#### [Problem requirements]
Copy, character for character, the lines running from the one with "What color is the cell at row 1, column D?" to the one with "What percentage of the figure is green?", ends included. Leave out every other line.
-- START Information given --
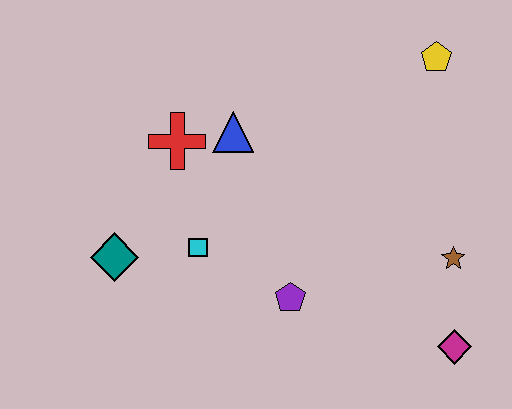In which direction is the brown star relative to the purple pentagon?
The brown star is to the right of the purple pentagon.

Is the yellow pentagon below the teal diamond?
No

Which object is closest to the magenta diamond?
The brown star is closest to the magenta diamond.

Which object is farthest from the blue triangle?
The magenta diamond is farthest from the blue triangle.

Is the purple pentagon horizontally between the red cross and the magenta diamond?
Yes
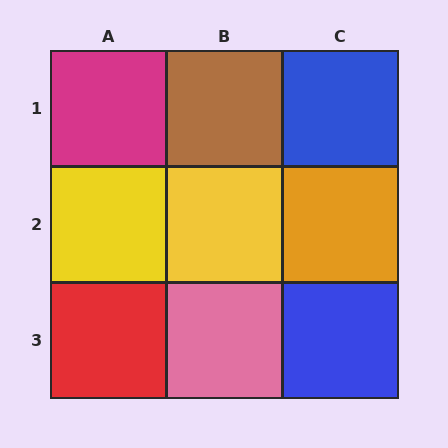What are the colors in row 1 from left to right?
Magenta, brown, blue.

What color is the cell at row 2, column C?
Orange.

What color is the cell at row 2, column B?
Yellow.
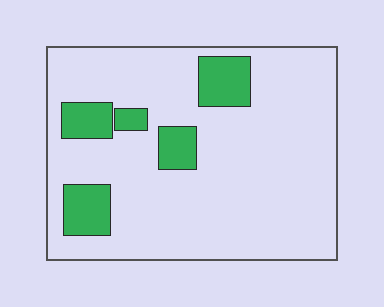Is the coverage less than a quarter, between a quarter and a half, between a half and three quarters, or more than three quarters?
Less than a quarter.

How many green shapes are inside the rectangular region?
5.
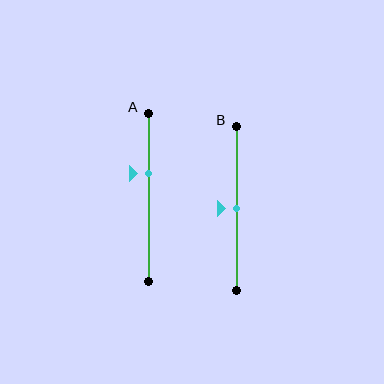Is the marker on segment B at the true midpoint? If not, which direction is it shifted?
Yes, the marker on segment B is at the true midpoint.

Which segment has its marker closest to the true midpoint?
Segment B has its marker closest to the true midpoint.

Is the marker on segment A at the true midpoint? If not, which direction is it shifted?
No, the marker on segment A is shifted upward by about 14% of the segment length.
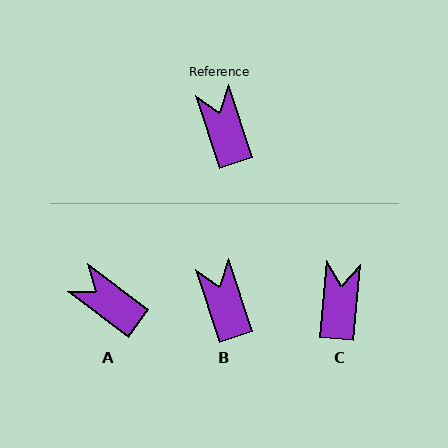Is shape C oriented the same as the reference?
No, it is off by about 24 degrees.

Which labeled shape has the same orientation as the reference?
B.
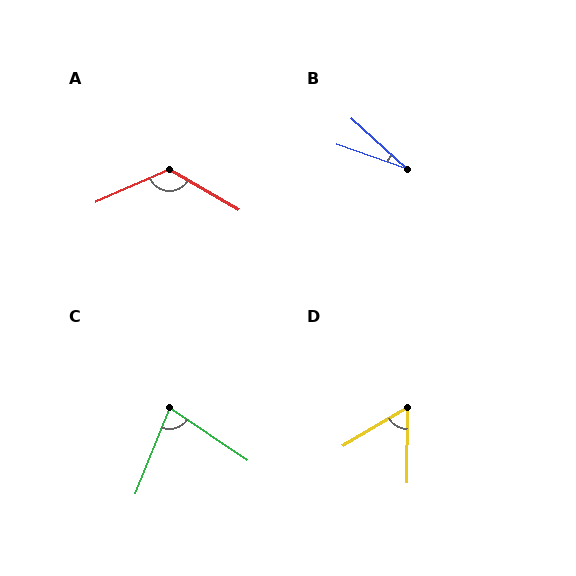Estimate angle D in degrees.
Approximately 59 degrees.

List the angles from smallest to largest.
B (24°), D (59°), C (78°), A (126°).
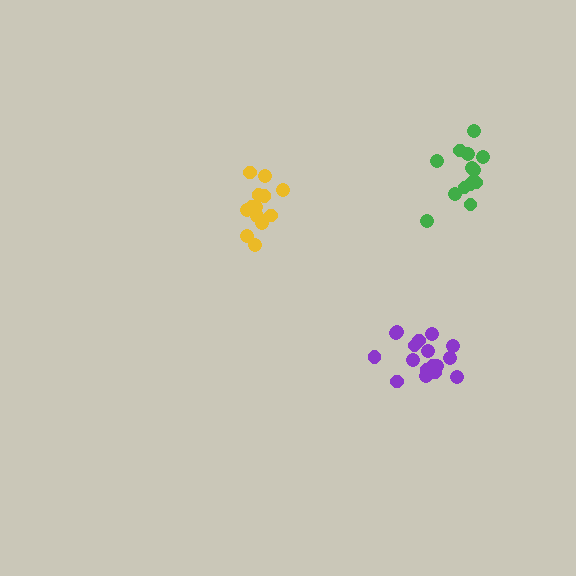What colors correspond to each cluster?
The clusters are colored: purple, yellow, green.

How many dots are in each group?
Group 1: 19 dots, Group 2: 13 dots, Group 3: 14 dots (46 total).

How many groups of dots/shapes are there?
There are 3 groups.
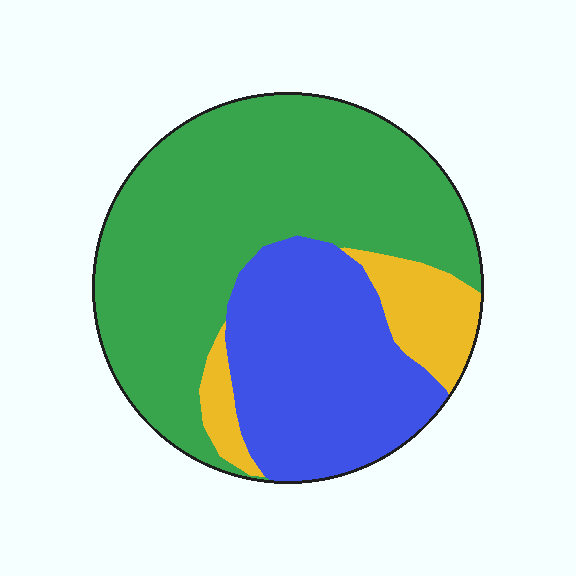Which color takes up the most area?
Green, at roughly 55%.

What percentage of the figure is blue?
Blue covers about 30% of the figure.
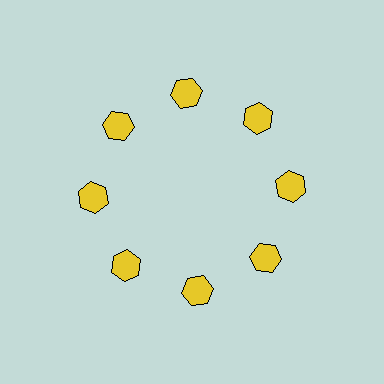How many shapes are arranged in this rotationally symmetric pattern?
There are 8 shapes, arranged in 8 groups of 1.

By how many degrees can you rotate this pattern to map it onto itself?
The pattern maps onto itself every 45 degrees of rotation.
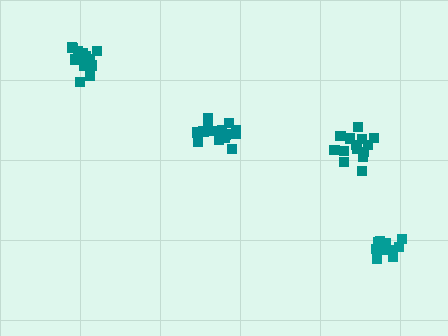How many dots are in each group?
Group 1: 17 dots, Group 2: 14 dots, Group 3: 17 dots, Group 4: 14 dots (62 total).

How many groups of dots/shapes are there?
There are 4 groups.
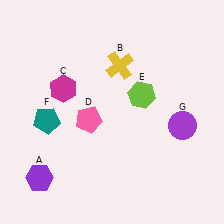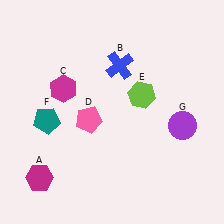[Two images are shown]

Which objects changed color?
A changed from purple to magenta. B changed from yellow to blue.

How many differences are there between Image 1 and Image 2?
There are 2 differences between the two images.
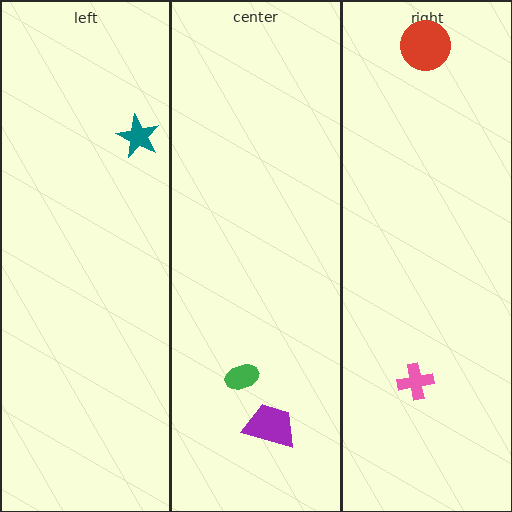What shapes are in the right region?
-- END Information given --
-- START Information given --
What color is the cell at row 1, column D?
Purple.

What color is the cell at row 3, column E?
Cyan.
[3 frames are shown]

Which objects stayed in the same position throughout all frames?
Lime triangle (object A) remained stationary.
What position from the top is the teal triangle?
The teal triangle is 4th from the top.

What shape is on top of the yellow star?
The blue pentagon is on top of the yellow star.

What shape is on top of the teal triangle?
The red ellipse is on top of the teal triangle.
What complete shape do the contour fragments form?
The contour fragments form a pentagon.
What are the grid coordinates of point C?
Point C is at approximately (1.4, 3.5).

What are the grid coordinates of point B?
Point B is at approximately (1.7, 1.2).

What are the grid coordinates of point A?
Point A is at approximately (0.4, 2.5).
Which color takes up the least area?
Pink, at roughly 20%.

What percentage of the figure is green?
-- END Information given --
#### [Full solution]
What color is the cell at row 1, column D?
Purple.

What color is the cell at row 3, column E?
Cyan.
[3 frames are shown]

Which objects stayed in the same position throughout all frames?
Lime triangle (object A) remained stationary.
What position from the top is the teal triangle?
The teal triangle is 4th from the top.

What shape is on top of the yellow star?
The blue pentagon is on top of the yellow star.

What shape is on top of the teal triangle?
The red ellipse is on top of the teal triangle.
What complete shape do the contour fragments form?
The contour fragments form a pentagon.
What are the grid coordinates of point C?
Point C is at approximately (1.4, 3.5).

What are the grid coordinates of point B?
Point B is at approximately (1.7, 1.2).

What are the grid coordinates of point A?
Point A is at approximately (0.4, 2.5).
Which color takes up the least area?
Pink, at roughly 20%.

What percentage of the figure is green?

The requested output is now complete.